REQUIRED WORK: Transcribe each of the records below exactly, excluding all pictures.

RECORDS:
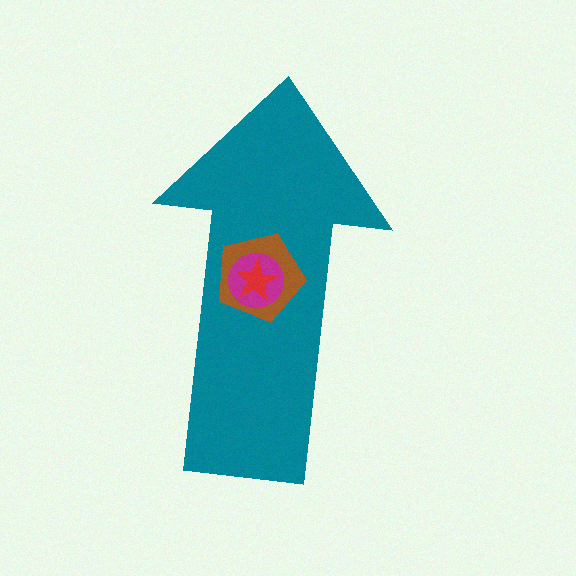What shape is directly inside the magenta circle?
The red star.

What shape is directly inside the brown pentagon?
The magenta circle.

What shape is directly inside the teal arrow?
The brown pentagon.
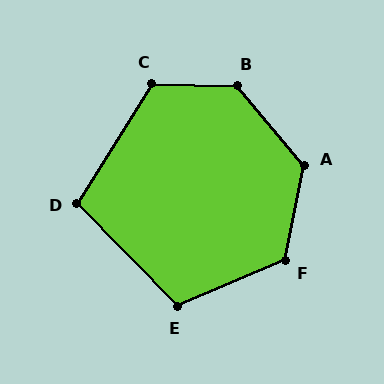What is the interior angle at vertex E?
Approximately 111 degrees (obtuse).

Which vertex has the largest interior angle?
B, at approximately 132 degrees.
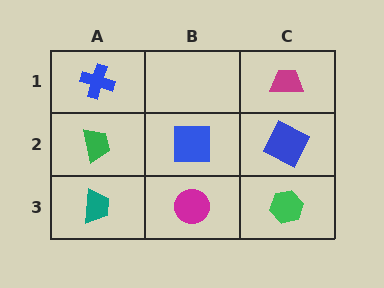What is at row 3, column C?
A green hexagon.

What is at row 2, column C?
A blue square.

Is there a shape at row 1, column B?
No, that cell is empty.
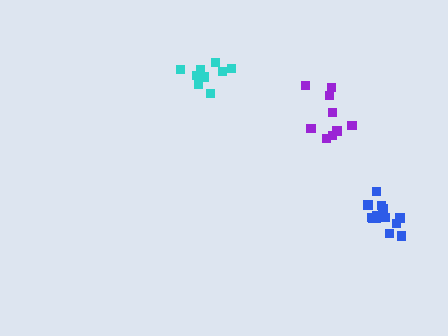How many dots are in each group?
Group 1: 9 dots, Group 2: 9 dots, Group 3: 14 dots (32 total).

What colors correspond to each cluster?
The clusters are colored: purple, cyan, blue.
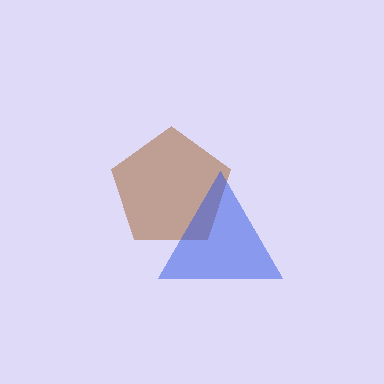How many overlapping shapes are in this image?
There are 2 overlapping shapes in the image.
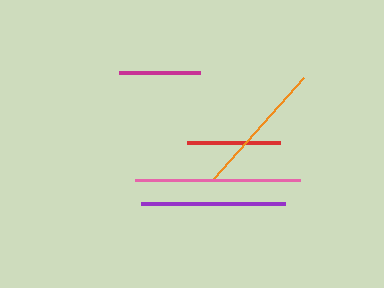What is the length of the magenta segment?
The magenta segment is approximately 81 pixels long.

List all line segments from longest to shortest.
From longest to shortest: pink, purple and orange (about equal), red, magenta.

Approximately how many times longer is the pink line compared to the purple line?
The pink line is approximately 1.2 times the length of the purple line.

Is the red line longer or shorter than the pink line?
The pink line is longer than the red line.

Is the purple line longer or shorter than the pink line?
The pink line is longer than the purple line.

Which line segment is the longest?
The pink line is the longest at approximately 165 pixels.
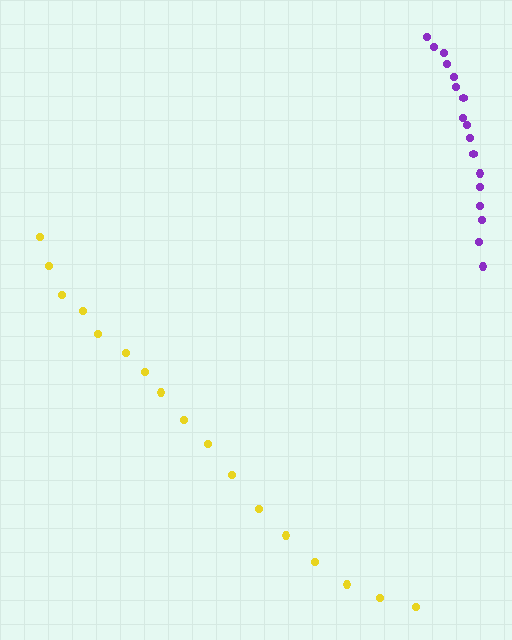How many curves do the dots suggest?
There are 2 distinct paths.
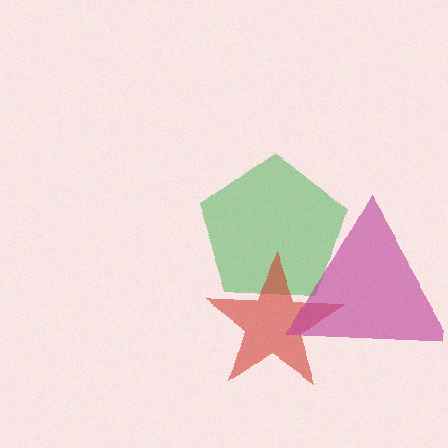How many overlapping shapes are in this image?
There are 3 overlapping shapes in the image.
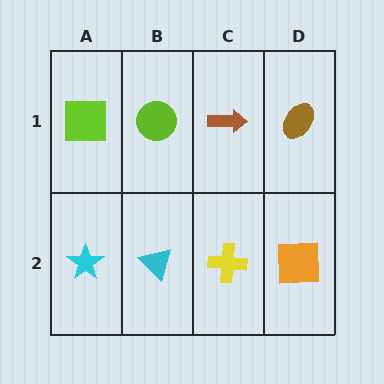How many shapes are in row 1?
4 shapes.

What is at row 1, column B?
A lime circle.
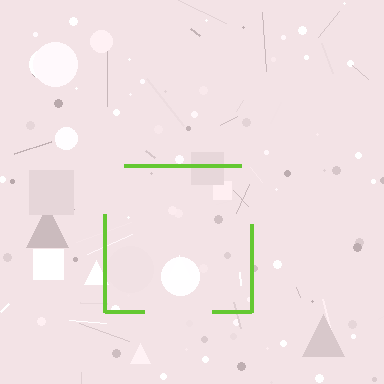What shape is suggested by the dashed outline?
The dashed outline suggests a square.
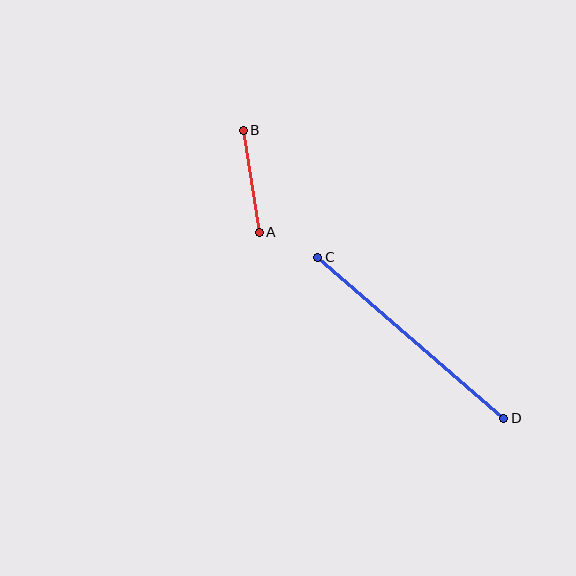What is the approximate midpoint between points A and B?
The midpoint is at approximately (251, 181) pixels.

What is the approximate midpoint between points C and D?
The midpoint is at approximately (411, 338) pixels.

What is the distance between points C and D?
The distance is approximately 246 pixels.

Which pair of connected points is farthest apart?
Points C and D are farthest apart.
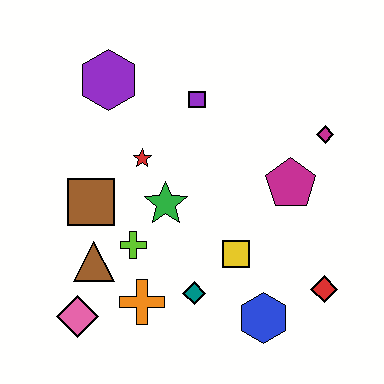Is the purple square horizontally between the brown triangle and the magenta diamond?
Yes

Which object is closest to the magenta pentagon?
The magenta diamond is closest to the magenta pentagon.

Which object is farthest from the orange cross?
The magenta diamond is farthest from the orange cross.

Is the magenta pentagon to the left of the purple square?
No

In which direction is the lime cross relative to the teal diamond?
The lime cross is to the left of the teal diamond.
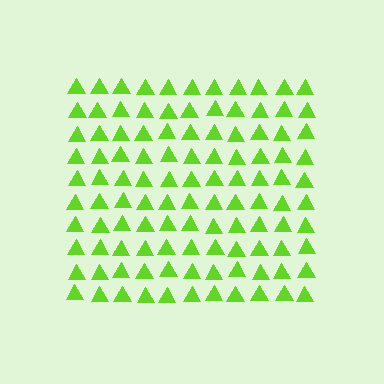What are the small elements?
The small elements are triangles.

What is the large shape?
The large shape is a square.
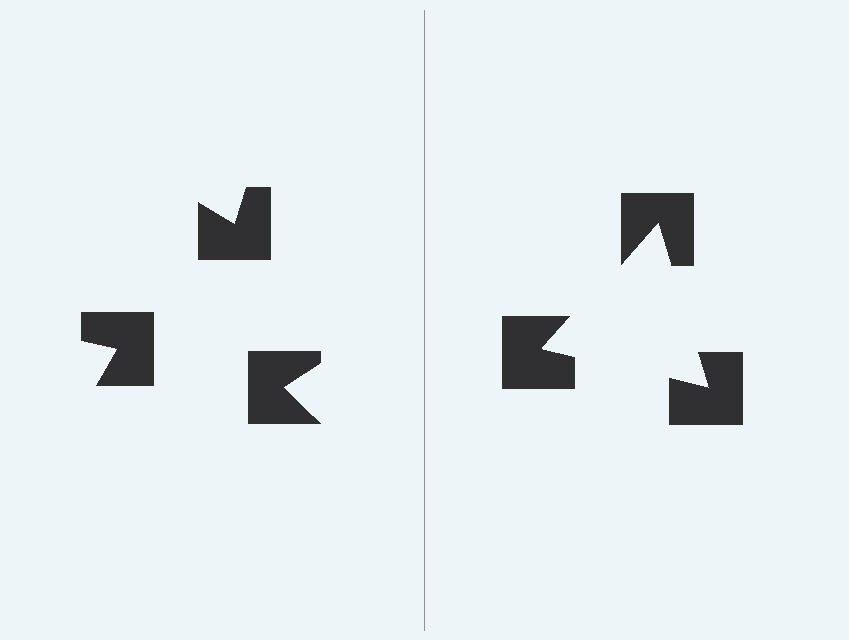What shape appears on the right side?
An illusory triangle.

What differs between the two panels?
The notched squares are positioned identically on both sides; only the wedge orientations differ. On the right they align to a triangle; on the left they are misaligned.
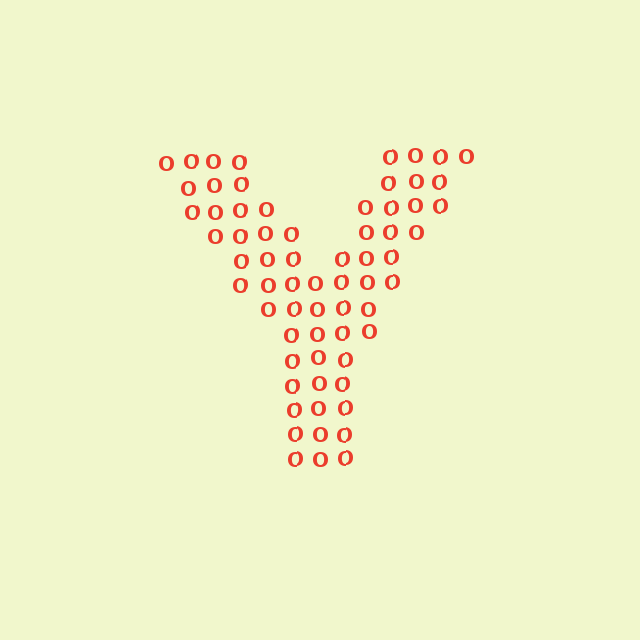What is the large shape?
The large shape is the letter Y.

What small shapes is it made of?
It is made of small letter O's.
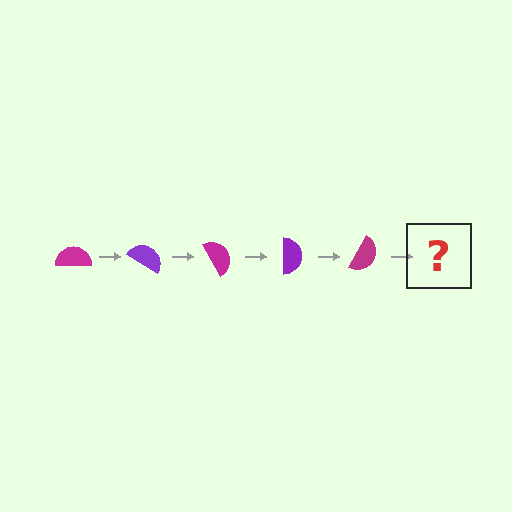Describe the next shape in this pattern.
It should be a purple semicircle, rotated 150 degrees clockwise from the start.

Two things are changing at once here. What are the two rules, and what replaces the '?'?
The two rules are that it rotates 30 degrees clockwise each step and the color cycles through magenta and purple. The '?' should be a purple semicircle, rotated 150 degrees clockwise from the start.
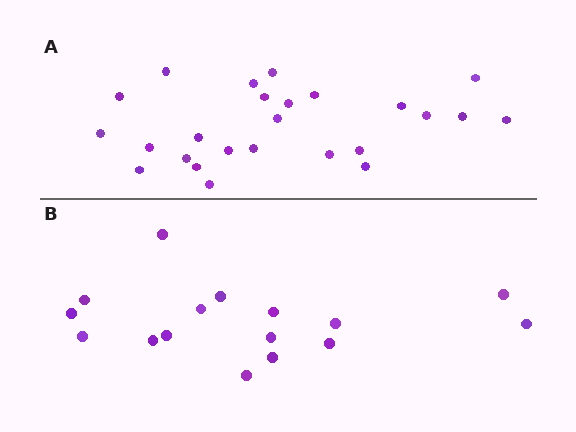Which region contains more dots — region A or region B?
Region A (the top region) has more dots.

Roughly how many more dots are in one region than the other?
Region A has roughly 8 or so more dots than region B.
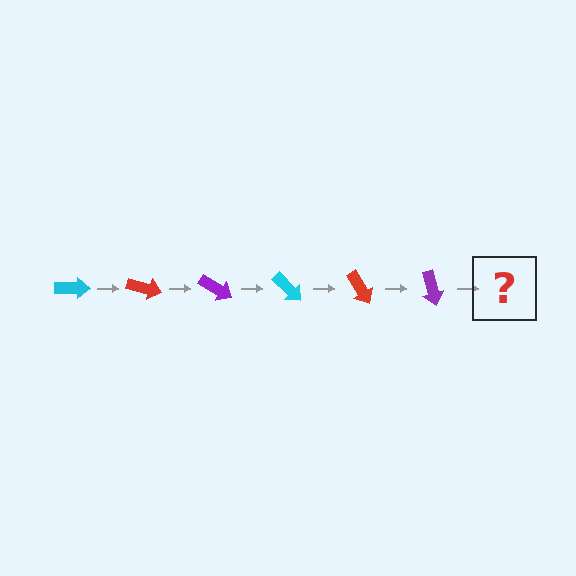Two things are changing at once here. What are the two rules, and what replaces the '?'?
The two rules are that it rotates 15 degrees clockwise each step and the color cycles through cyan, red, and purple. The '?' should be a cyan arrow, rotated 90 degrees clockwise from the start.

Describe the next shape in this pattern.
It should be a cyan arrow, rotated 90 degrees clockwise from the start.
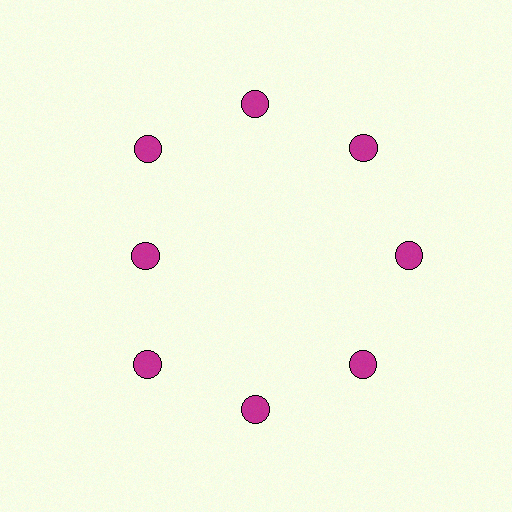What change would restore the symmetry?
The symmetry would be restored by moving it outward, back onto the ring so that all 8 circles sit at equal angles and equal distance from the center.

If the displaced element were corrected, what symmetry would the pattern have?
It would have 8-fold rotational symmetry — the pattern would map onto itself every 45 degrees.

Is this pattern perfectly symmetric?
No. The 8 magenta circles are arranged in a ring, but one element near the 9 o'clock position is pulled inward toward the center, breaking the 8-fold rotational symmetry.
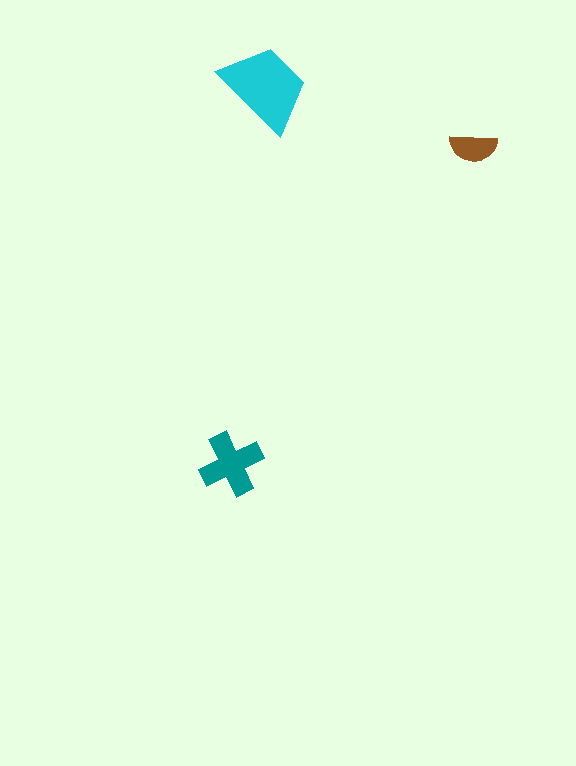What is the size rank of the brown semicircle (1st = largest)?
3rd.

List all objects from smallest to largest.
The brown semicircle, the teal cross, the cyan trapezoid.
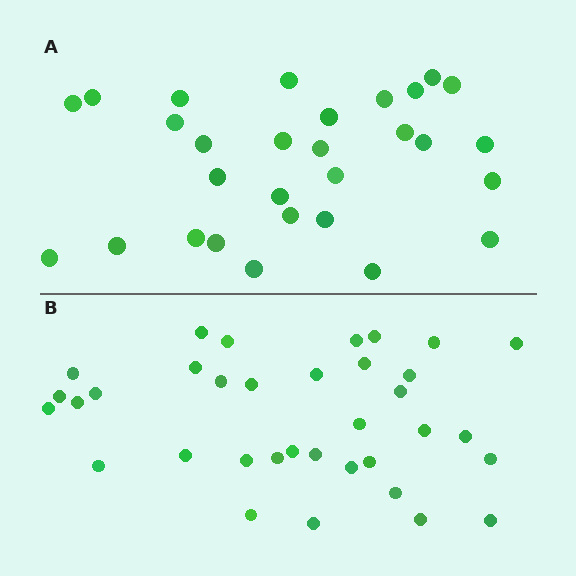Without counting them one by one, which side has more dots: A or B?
Region B (the bottom region) has more dots.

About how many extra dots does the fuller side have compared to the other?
Region B has about 6 more dots than region A.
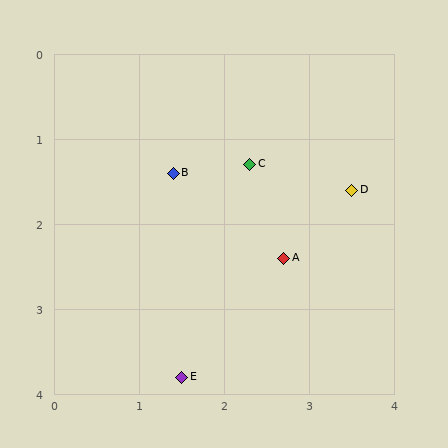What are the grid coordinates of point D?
Point D is at approximately (3.5, 1.6).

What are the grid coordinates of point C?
Point C is at approximately (2.3, 1.3).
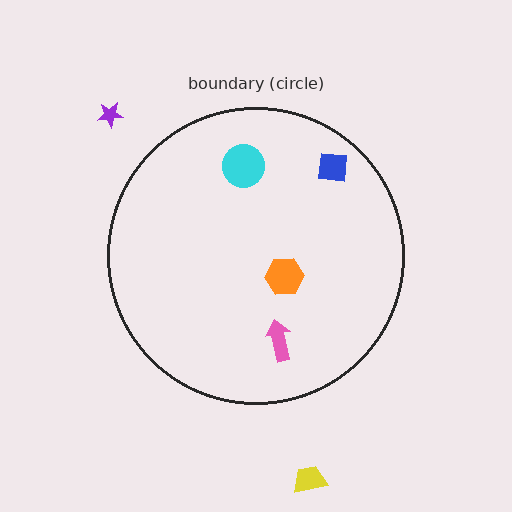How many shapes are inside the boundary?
4 inside, 2 outside.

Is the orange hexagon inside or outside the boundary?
Inside.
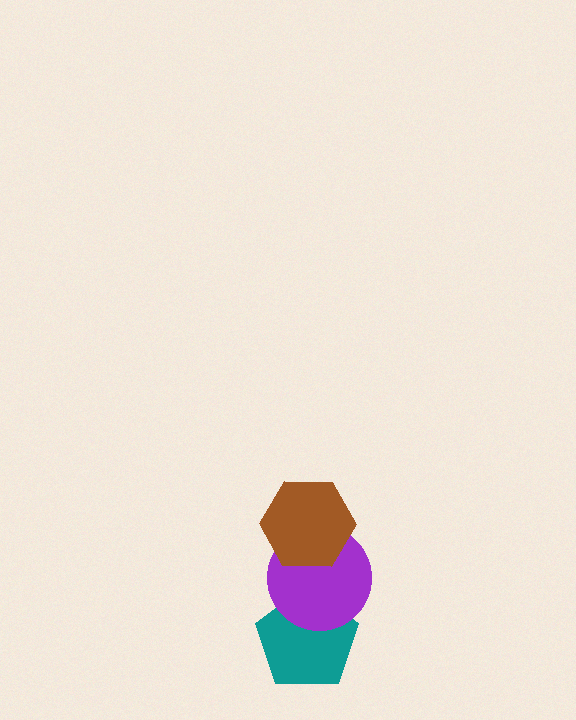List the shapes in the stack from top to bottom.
From top to bottom: the brown hexagon, the purple circle, the teal pentagon.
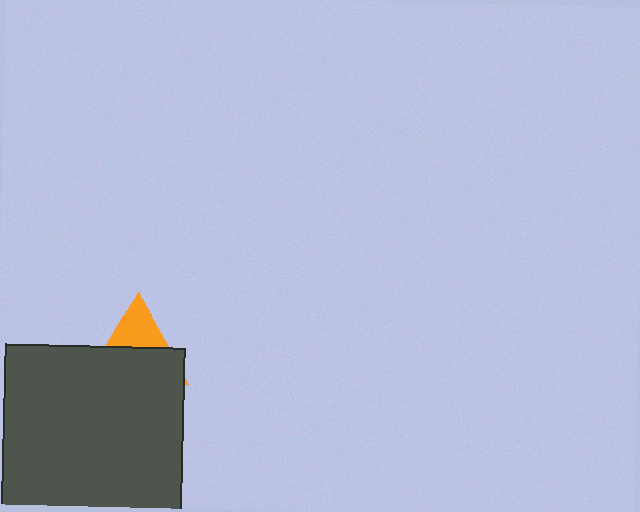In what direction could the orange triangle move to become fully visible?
The orange triangle could move up. That would shift it out from behind the dark gray square entirely.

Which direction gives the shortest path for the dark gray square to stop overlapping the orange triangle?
Moving down gives the shortest separation.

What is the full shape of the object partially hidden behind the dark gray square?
The partially hidden object is an orange triangle.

RESPONSE TO THE TASK:
What shape is directly inside the magenta circle?
The red star.

What shape is directly inside the brown pentagon?
The magenta circle.

What shape is directly inside the teal arrow?
The brown pentagon.
What is the interior angle at vertex E?
Approximately 111 degrees (obtuse).

Which vertex has the largest interior angle?
B, at approximately 132 degrees.
What is at row 3, column C?
A green hexagon.

What is at row 2, column C?
A blue square.

Is there a shape at row 1, column B?
No, that cell is empty.
How many dots are in each group?
Group 1: 9 dots, Group 2: 9 dots, Group 3: 14 dots (32 total).

What colors correspond to each cluster?
The clusters are colored: purple, cyan, blue.
How many overlapping shapes are in this image?
There are 2 overlapping shapes in the image.
What is the length of the magenta segment?
The magenta segment is approximately 81 pixels long.

List all line segments from longest to shortest.
From longest to shortest: pink, purple and orange (about equal), red, magenta.

Approximately how many times longer is the pink line compared to the purple line?
The pink line is approximately 1.2 times the length of the purple line.

Is the red line longer or shorter than the pink line?
The pink line is longer than the red line.

Is the purple line longer or shorter than the pink line?
The pink line is longer than the purple line.

Which line segment is the longest?
The pink line is the longest at approximately 165 pixels.
How many curves do the dots suggest?
There are 2 distinct paths.
How many overlapping shapes are in this image?
There are 3 overlapping shapes in the image.
How many shapes are in row 1?
4 shapes.

What is at row 1, column B?
A lime circle.
What shape is suggested by the dashed outline?
The dashed outline suggests a square.
What is the approximate midpoint between points A and B?
The midpoint is at approximately (251, 181) pixels.

What is the approximate midpoint between points C and D?
The midpoint is at approximately (411, 338) pixels.

What is the distance between points C and D?
The distance is approximately 246 pixels.

Which pair of connected points is farthest apart?
Points C and D are farthest apart.
Is the purple square horizontally between the brown triangle and the magenta diamond?
Yes

Which object is closest to the magenta pentagon?
The magenta diamond is closest to the magenta pentagon.

Which object is farthest from the orange cross?
The magenta diamond is farthest from the orange cross.

Is the magenta pentagon to the left of the purple square?
No

In which direction is the lime cross relative to the teal diamond?
The lime cross is to the left of the teal diamond.
What are the small elements?
The small elements are triangles.

What is the large shape?
The large shape is a square.
What shape appears on the right side?
An illusory triangle.

What differs between the two panels?
The notched squares are positioned identically on both sides; only the wedge orientations differ. On the right they align to a triangle; on the left they are misaligned.
What is the large shape?
The large shape is the letter Y.

What small shapes is it made of?
It is made of small letter O's.
Describe the next shape in this pattern.
It should be a purple semicircle, rotated 150 degrees clockwise from the start.

Two things are changing at once here. What are the two rules, and what replaces the '?'?
The two rules are that it rotates 30 degrees clockwise each step and the color cycles through magenta and purple. The '?' should be a purple semicircle, rotated 150 degrees clockwise from the start.
Which region contains more dots — region A or region B?
Region A (the top region) has more dots.

Roughly how many more dots are in one region than the other?
Region A has roughly 8 or so more dots than region B.
Two things are changing at once here. What are the two rules, and what replaces the '?'?
The two rules are that it rotates 15 degrees clockwise each step and the color cycles through cyan, red, and purple. The '?' should be a cyan arrow, rotated 90 degrees clockwise from the start.

Describe the next shape in this pattern.
It should be a cyan arrow, rotated 90 degrees clockwise from the start.
What change would restore the symmetry?
The symmetry would be restored by moving it outward, back onto the ring so that all 8 circles sit at equal angles and equal distance from the center.

If the displaced element were corrected, what symmetry would the pattern have?
It would have 8-fold rotational symmetry — the pattern would map onto itself every 45 degrees.

Is this pattern perfectly symmetric?
No. The 8 magenta circles are arranged in a ring, but one element near the 9 o'clock position is pulled inward toward the center, breaking the 8-fold rotational symmetry.
What is the size rank of the brown semicircle (1st = largest)?
3rd.

List all objects from smallest to largest.
The brown semicircle, the teal cross, the cyan trapezoid.
Without counting them one by one, which side has more dots: A or B?
Region B (the bottom region) has more dots.

About how many extra dots does the fuller side have compared to the other?
Region B has about 6 more dots than region A.
What are the grid coordinates of point D?
Point D is at approximately (3.5, 1.6).

What are the grid coordinates of point C?
Point C is at approximately (2.3, 1.3).
How many shapes are inside the boundary?
4 inside, 2 outside.

Is the orange hexagon inside or outside the boundary?
Inside.
List the shapes in the stack from top to bottom.
From top to bottom: the brown hexagon, the purple circle, the teal pentagon.
In what direction could the orange triangle move to become fully visible?
The orange triangle could move up. That would shift it out from behind the dark gray square entirely.

Which direction gives the shortest path for the dark gray square to stop overlapping the orange triangle?
Moving down gives the shortest separation.

What is the full shape of the object partially hidden behind the dark gray square?
The partially hidden object is an orange triangle.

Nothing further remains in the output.